**Excerpted records**.
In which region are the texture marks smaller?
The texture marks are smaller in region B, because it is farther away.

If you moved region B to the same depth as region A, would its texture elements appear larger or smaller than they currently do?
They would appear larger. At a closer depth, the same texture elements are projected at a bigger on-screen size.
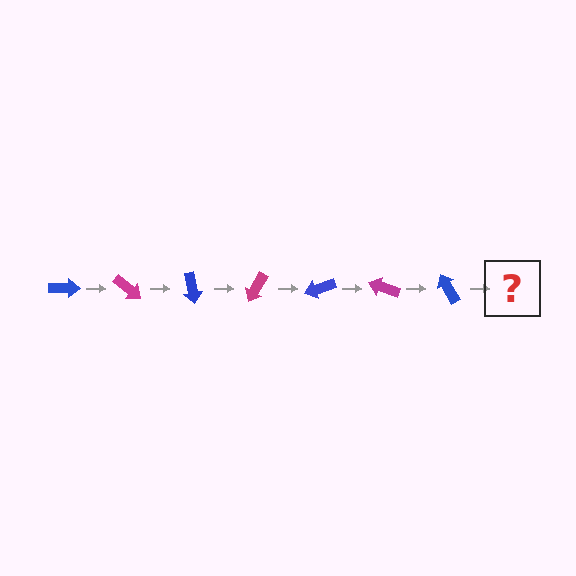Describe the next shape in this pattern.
It should be a magenta arrow, rotated 280 degrees clockwise from the start.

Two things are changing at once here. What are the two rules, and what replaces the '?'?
The two rules are that it rotates 40 degrees clockwise each step and the color cycles through blue and magenta. The '?' should be a magenta arrow, rotated 280 degrees clockwise from the start.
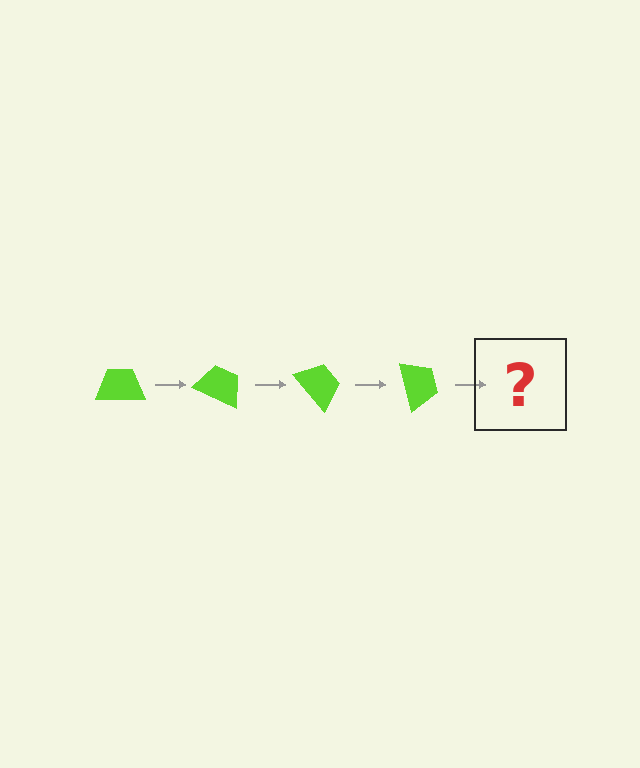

**Stated exercise**. Extract, exactly as written, the span of lines from the one holding "Describe the next shape in this pattern." through the last line, inclusive. Skip any picture.

**Exercise response**.
Describe the next shape in this pattern.
It should be a magenta arrow, rotated 280 degrees clockwise from the start.

Two things are changing at once here. What are the two rules, and what replaces the '?'?
The two rules are that it rotates 40 degrees clockwise each step and the color cycles through blue and magenta. The '?' should be a magenta arrow, rotated 280 degrees clockwise from the start.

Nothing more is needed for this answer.